◆ **Problem**
All of the material should be reproduced exactly, with pictures left out.

◆ **Data records**
----

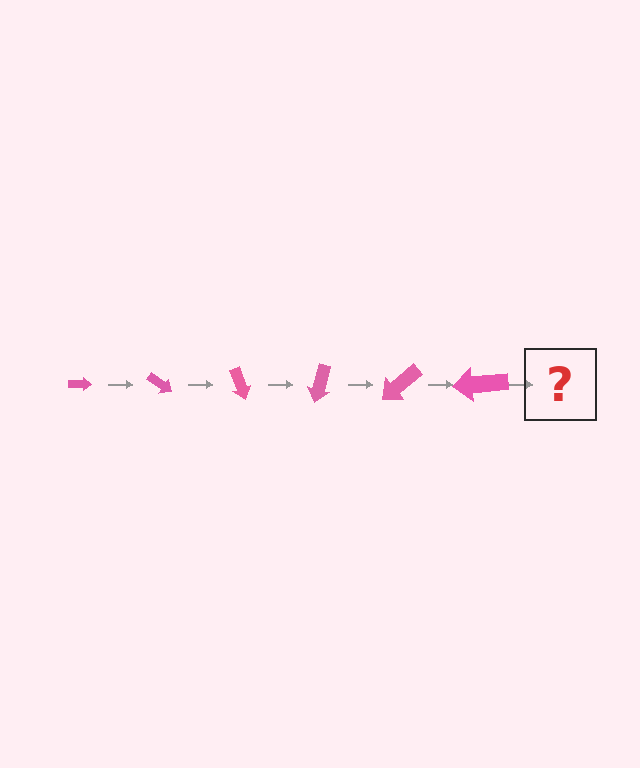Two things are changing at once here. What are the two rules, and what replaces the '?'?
The two rules are that the arrow grows larger each step and it rotates 35 degrees clockwise each step. The '?' should be an arrow, larger than the previous one and rotated 210 degrees clockwise from the start.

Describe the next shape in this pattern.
It should be an arrow, larger than the previous one and rotated 210 degrees clockwise from the start.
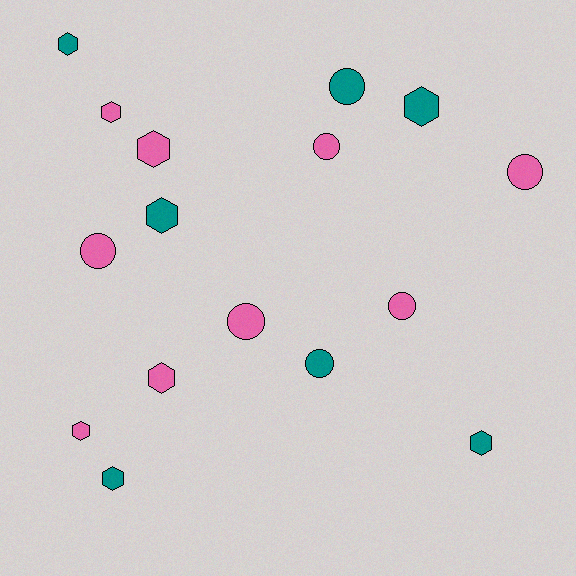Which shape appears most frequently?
Hexagon, with 9 objects.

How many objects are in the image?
There are 16 objects.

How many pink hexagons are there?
There are 4 pink hexagons.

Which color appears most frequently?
Pink, with 9 objects.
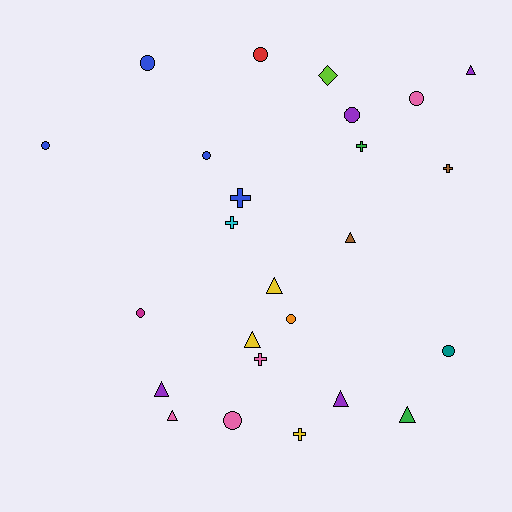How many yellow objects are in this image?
There are 3 yellow objects.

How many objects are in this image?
There are 25 objects.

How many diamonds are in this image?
There is 1 diamond.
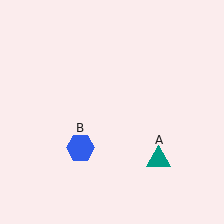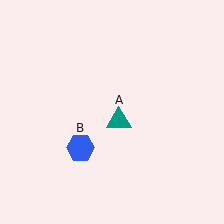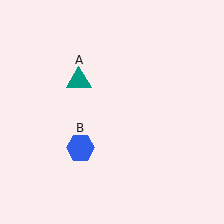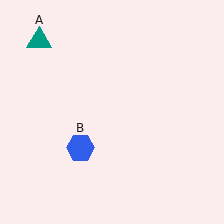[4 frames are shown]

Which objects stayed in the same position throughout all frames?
Blue hexagon (object B) remained stationary.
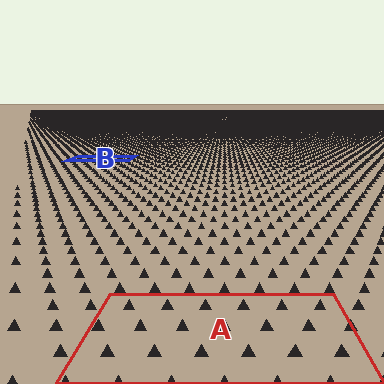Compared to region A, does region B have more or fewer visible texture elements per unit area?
Region B has more texture elements per unit area — they are packed more densely because it is farther away.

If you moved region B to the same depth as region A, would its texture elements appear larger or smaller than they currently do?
They would appear larger. At a closer depth, the same texture elements are projected at a bigger on-screen size.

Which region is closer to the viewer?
Region A is closer. The texture elements there are larger and more spread out.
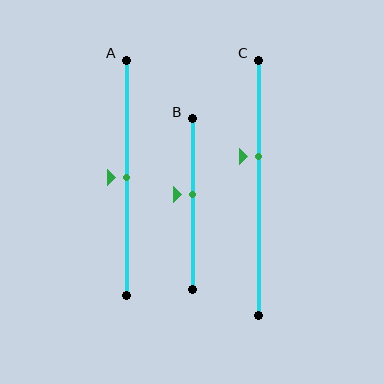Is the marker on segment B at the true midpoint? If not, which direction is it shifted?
No, the marker on segment B is shifted upward by about 5% of the segment length.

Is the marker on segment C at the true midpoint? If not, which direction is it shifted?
No, the marker on segment C is shifted upward by about 12% of the segment length.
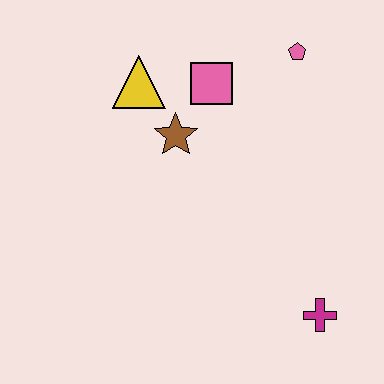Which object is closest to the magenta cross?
The brown star is closest to the magenta cross.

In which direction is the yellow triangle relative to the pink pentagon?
The yellow triangle is to the left of the pink pentagon.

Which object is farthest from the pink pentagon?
The magenta cross is farthest from the pink pentagon.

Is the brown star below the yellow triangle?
Yes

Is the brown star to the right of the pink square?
No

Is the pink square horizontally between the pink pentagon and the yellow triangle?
Yes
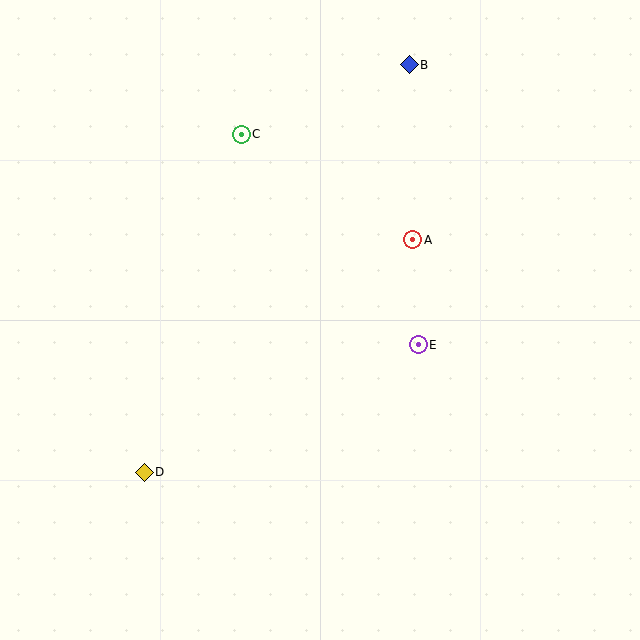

----

◆ **Task solution**
Two things are changing at once here. What are the two rules, and what replaces the '?'?
The two rules are that the arrow grows larger each step and it rotates 35 degrees clockwise each step. The '?' should be an arrow, larger than the previous one and rotated 210 degrees clockwise from the start.

Describe the next shape in this pattern.
It should be an arrow, larger than the previous one and rotated 210 degrees clockwise from the start.
Which shape appears most frequently?
Hexagon, with 9 objects.

How many objects are in the image?
There are 16 objects.

How many pink hexagons are there?
There are 4 pink hexagons.

Which color appears most frequently?
Pink, with 9 objects.
How many yellow objects are in this image?
There are 3 yellow objects.

How many objects are in this image?
There are 25 objects.

How many diamonds are in this image?
There is 1 diamond.
[4 frames are shown]

Which objects stayed in the same position throughout all frames?
Blue hexagon (object B) remained stationary.
Compared to region A, does region B have more or fewer visible texture elements per unit area?
Region B has more texture elements per unit area — they are packed more densely because it is farther away.

If you moved region B to the same depth as region A, would its texture elements appear larger or smaller than they currently do?
They would appear larger. At a closer depth, the same texture elements are projected at a bigger on-screen size.

Which region is closer to the viewer?
Region A is closer. The texture elements there are larger and more spread out.
Is the marker on segment B at the true midpoint? If not, which direction is it shifted?
No, the marker on segment B is shifted upward by about 5% of the segment length.

Is the marker on segment C at the true midpoint? If not, which direction is it shifted?
No, the marker on segment C is shifted upward by about 12% of the segment length.
Which object is closest to the magenta cross?
The brown star is closest to the magenta cross.

In which direction is the yellow triangle relative to the pink pentagon?
The yellow triangle is to the left of the pink pentagon.

Which object is farthest from the pink pentagon?
The magenta cross is farthest from the pink pentagon.

Is the brown star below the yellow triangle?
Yes

Is the brown star to the right of the pink square?
No

Is the pink square horizontally between the pink pentagon and the yellow triangle?
Yes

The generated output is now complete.